Leave out pictures; repeat exactly the lines from the "Is the teal" line through the last of the data below.

begin Information supplied

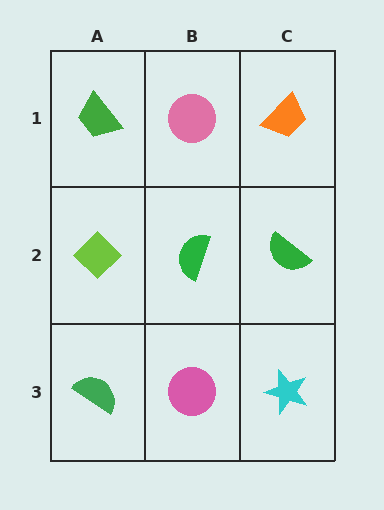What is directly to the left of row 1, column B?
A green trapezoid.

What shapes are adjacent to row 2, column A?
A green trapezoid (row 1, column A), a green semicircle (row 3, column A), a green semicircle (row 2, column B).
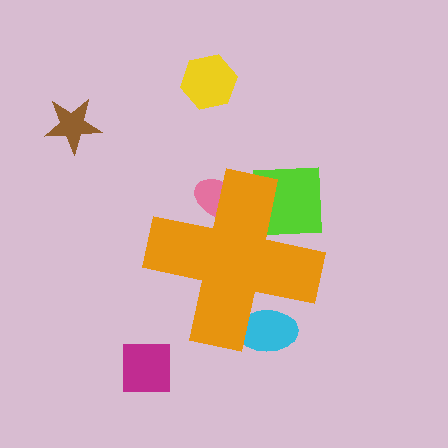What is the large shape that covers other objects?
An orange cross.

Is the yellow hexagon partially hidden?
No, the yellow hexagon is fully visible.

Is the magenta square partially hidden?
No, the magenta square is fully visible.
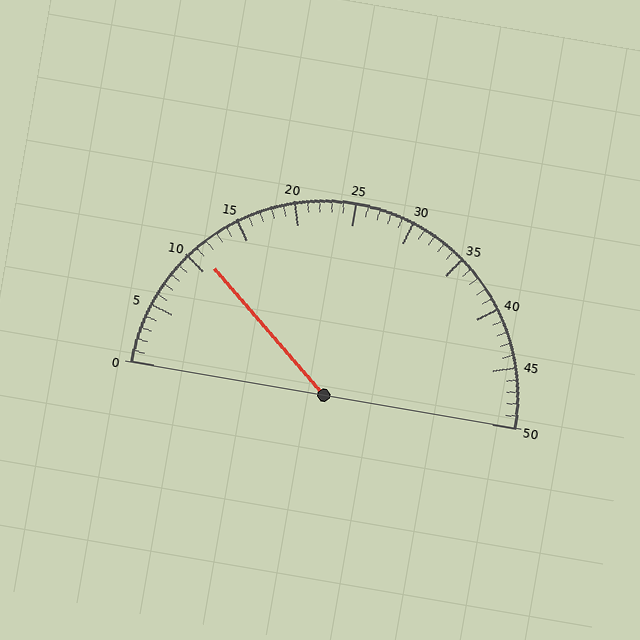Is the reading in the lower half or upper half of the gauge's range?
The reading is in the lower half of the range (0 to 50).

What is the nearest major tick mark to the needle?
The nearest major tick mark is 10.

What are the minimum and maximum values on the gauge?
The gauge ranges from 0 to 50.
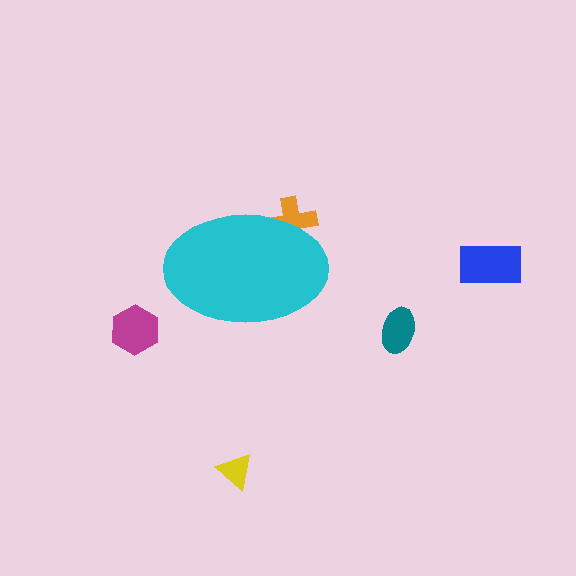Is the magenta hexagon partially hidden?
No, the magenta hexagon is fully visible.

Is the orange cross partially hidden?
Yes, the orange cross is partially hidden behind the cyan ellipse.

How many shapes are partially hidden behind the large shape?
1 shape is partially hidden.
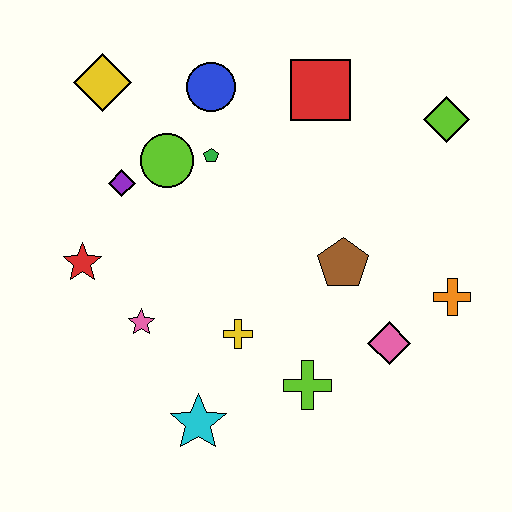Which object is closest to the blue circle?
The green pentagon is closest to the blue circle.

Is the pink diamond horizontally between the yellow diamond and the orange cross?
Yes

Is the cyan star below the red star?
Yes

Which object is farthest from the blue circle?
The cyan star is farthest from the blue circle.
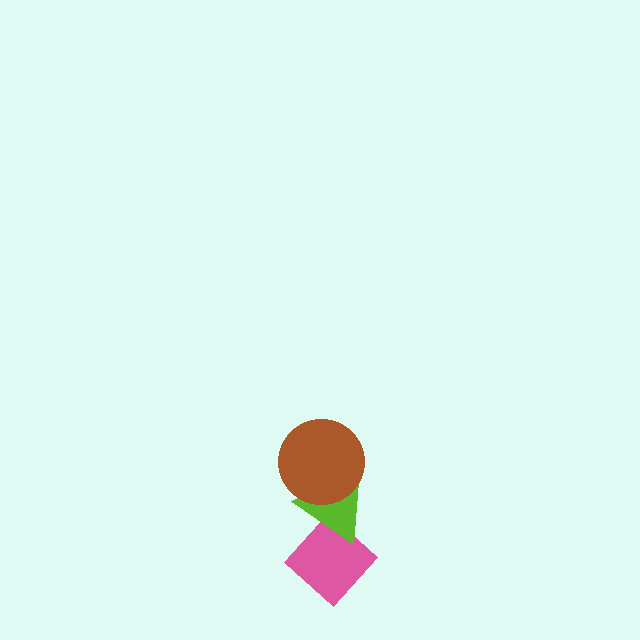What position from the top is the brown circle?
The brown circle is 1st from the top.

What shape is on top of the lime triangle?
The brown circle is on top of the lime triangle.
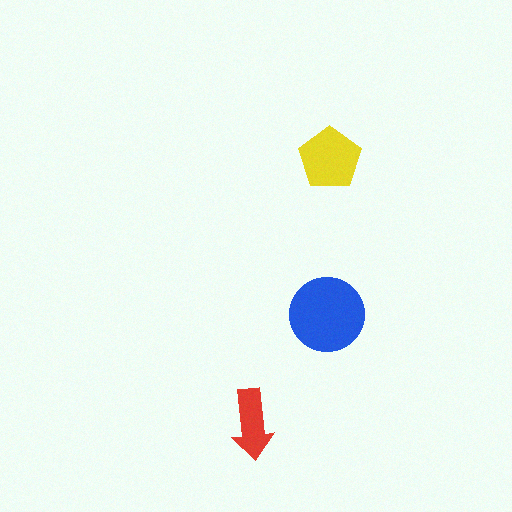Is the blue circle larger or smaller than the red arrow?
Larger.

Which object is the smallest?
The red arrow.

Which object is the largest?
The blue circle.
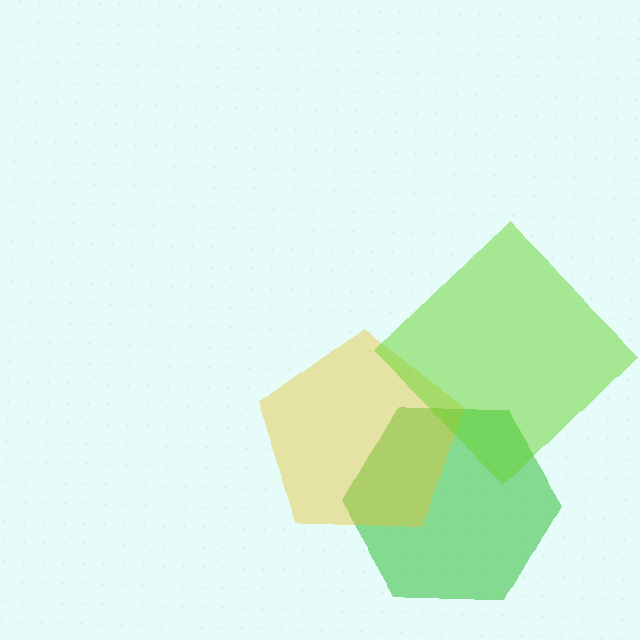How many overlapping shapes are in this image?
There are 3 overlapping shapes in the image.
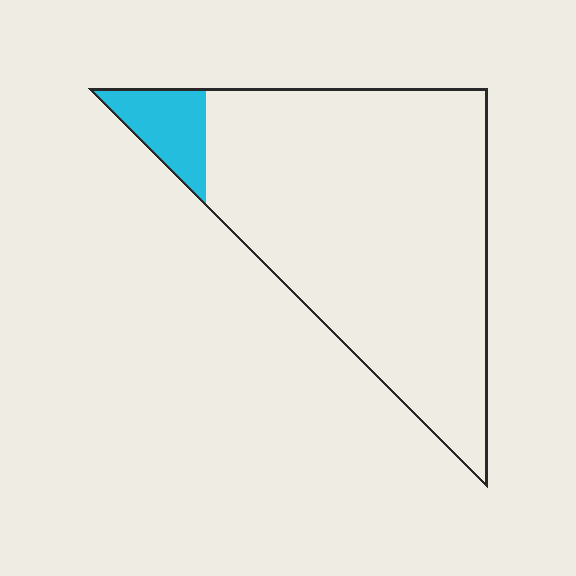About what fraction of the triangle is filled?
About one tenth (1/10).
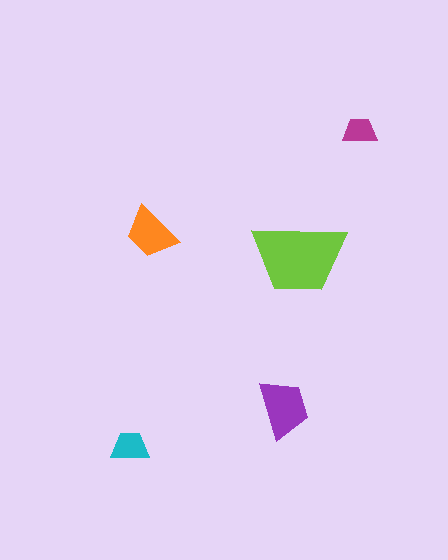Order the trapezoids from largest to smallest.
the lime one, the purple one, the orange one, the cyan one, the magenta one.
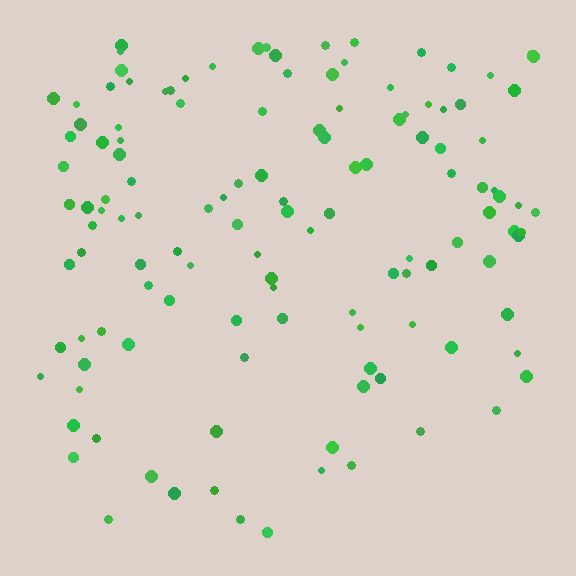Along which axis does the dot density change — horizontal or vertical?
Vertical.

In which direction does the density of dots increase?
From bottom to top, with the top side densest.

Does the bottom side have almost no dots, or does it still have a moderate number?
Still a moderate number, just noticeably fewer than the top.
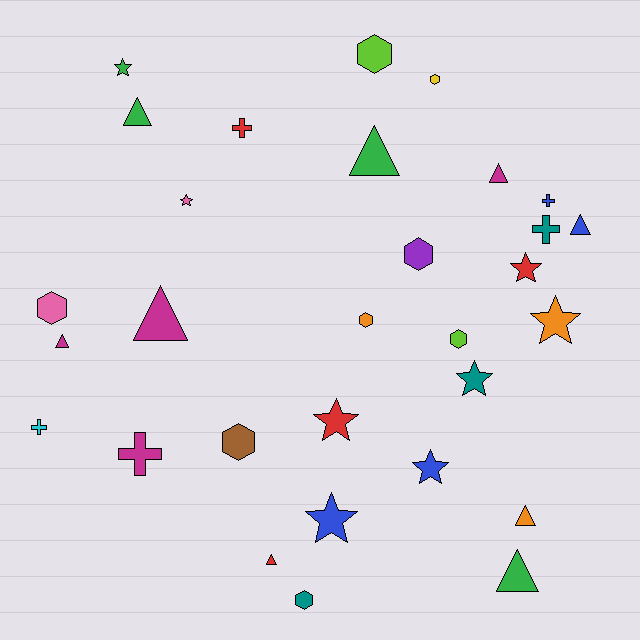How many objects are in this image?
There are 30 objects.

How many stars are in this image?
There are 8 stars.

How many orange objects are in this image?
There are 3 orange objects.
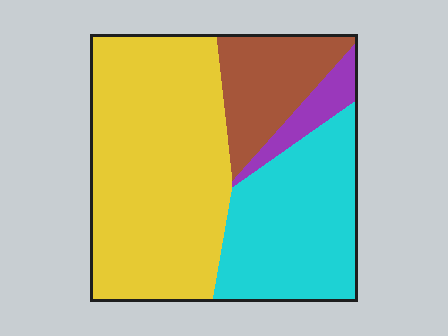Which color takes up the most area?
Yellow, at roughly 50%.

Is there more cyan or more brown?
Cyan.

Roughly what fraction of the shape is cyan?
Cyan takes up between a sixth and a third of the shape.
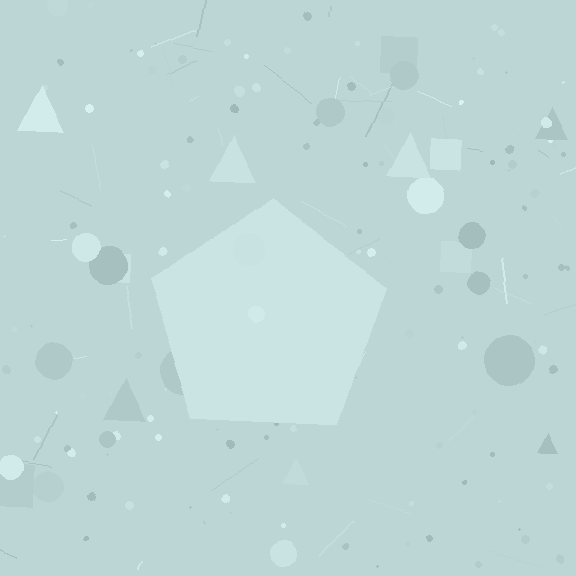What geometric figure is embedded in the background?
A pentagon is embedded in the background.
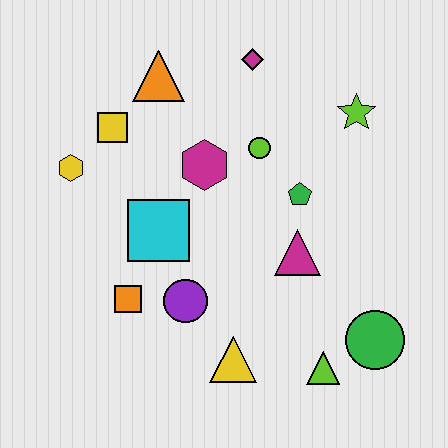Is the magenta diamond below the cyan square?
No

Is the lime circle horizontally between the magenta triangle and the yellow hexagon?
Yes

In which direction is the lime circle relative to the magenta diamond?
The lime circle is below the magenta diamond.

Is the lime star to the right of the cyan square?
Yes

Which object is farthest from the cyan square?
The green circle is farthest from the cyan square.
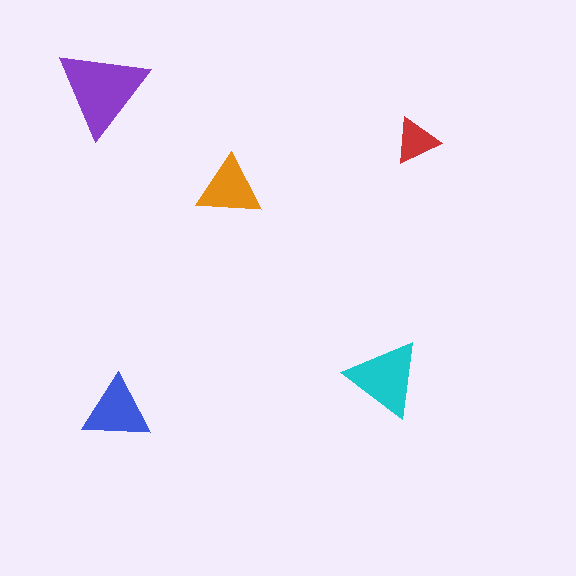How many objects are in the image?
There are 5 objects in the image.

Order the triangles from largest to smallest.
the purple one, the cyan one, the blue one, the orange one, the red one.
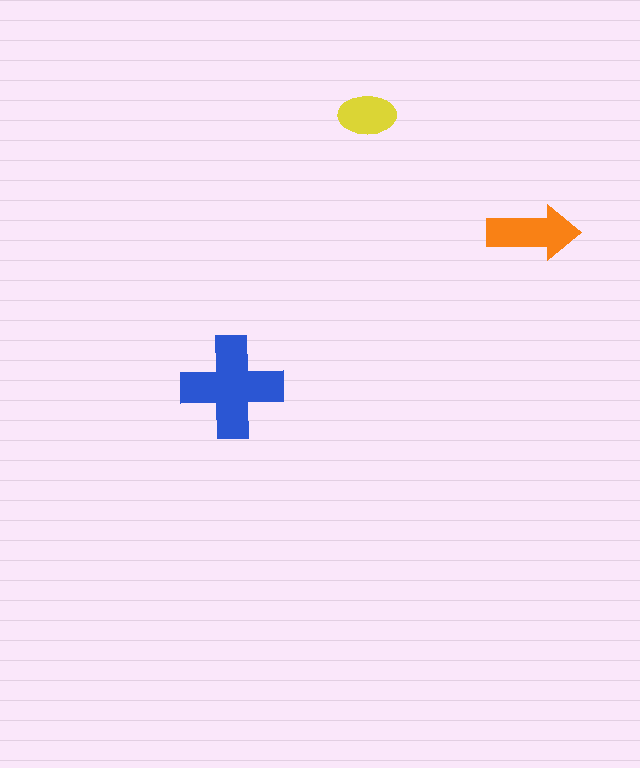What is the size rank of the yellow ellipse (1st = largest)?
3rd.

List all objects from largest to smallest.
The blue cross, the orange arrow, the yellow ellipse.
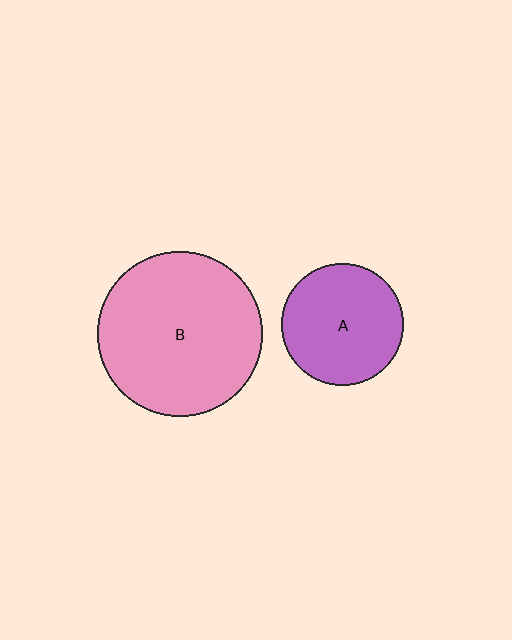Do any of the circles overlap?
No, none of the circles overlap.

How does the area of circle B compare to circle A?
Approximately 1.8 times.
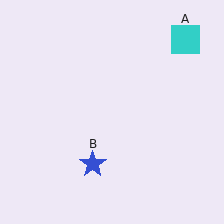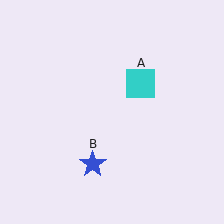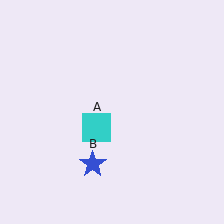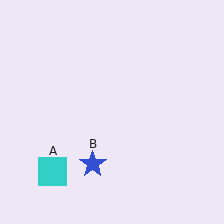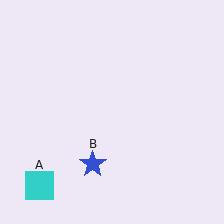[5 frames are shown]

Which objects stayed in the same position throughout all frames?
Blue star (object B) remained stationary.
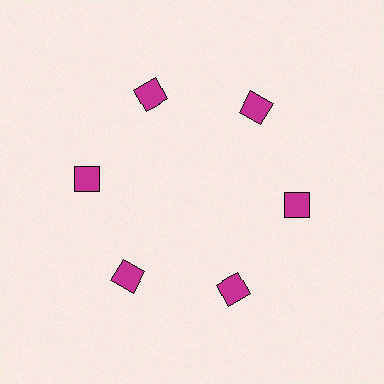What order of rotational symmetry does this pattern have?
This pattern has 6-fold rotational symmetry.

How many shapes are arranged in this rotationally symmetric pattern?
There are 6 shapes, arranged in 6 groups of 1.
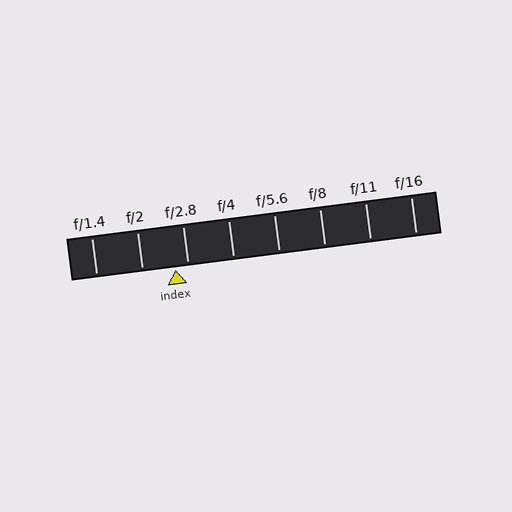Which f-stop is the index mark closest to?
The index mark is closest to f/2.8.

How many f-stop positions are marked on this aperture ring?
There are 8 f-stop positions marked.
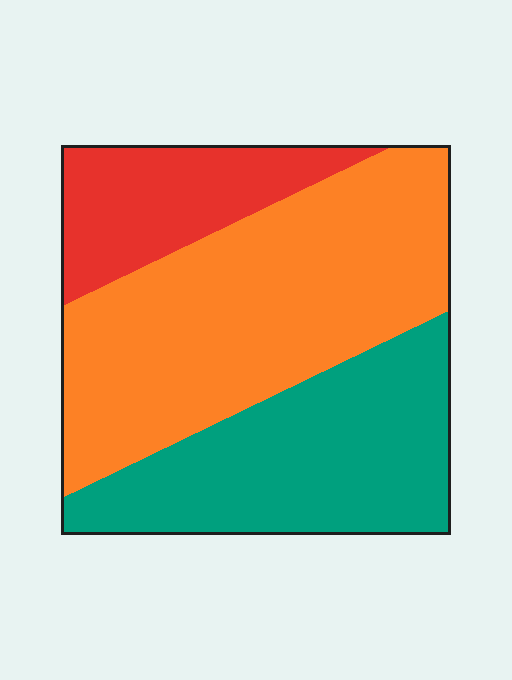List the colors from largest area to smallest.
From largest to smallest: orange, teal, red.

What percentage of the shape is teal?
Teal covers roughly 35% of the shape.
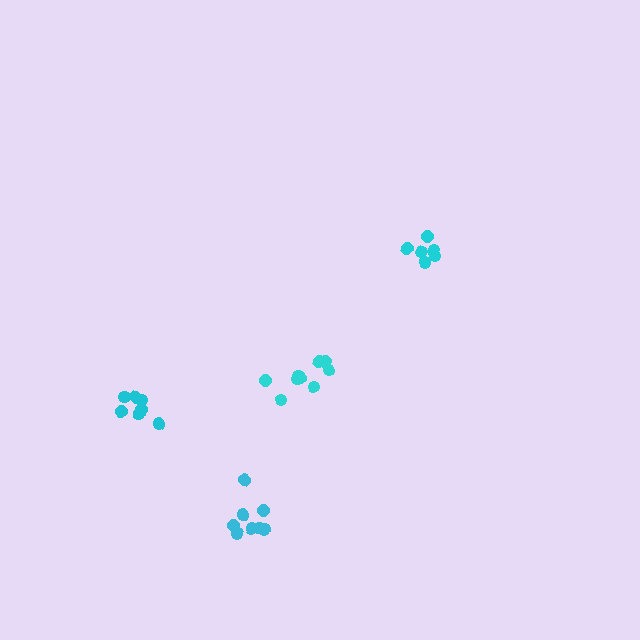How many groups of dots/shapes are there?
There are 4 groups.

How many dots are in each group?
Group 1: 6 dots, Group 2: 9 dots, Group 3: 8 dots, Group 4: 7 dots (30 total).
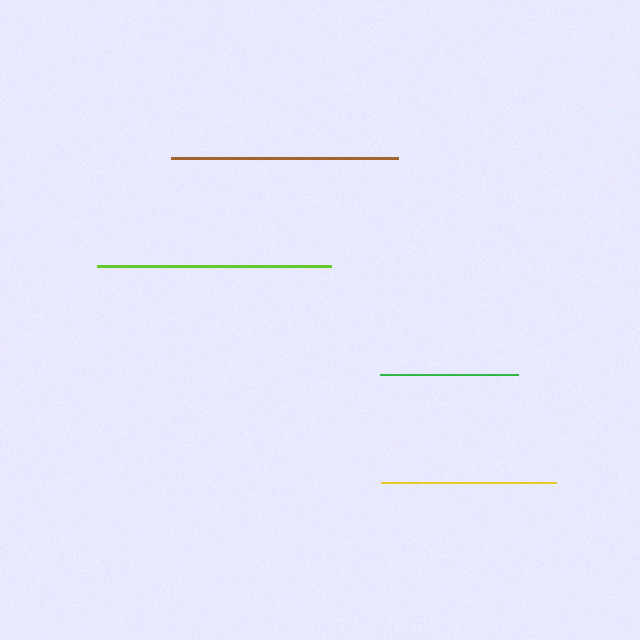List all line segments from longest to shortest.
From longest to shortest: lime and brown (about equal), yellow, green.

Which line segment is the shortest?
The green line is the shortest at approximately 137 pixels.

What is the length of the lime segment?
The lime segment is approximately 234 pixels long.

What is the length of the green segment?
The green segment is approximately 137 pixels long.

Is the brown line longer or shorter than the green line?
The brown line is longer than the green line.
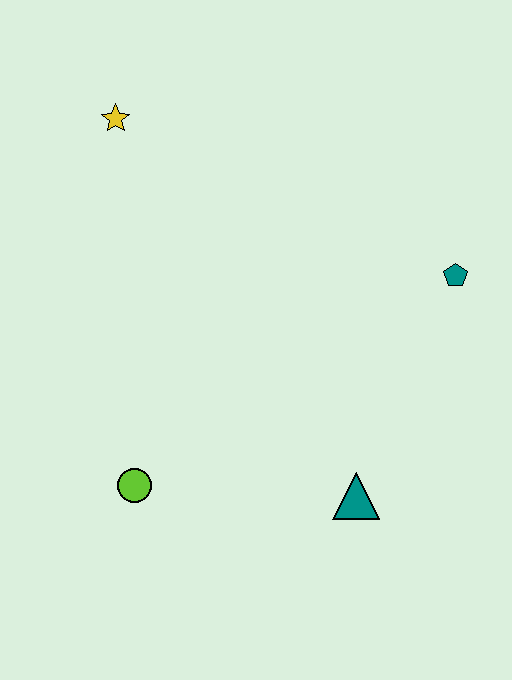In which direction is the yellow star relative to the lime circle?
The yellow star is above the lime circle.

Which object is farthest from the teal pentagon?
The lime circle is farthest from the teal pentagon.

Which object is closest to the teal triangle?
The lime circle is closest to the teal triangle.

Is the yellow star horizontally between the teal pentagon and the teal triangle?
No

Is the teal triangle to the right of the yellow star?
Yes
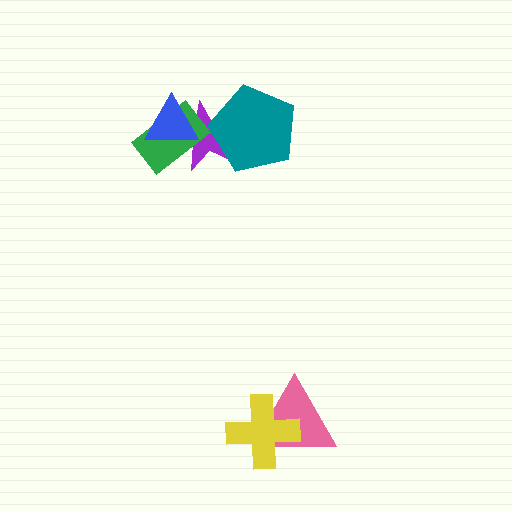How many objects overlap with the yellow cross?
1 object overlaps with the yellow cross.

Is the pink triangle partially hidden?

end Information supplied

◆ **Output of the exercise**:
Is the teal triangle to the right of the yellow star?
Yes
How many objects overlap with the yellow cross?
1 object overlaps with the yellow cross.

Is the pink triangle partially hidden?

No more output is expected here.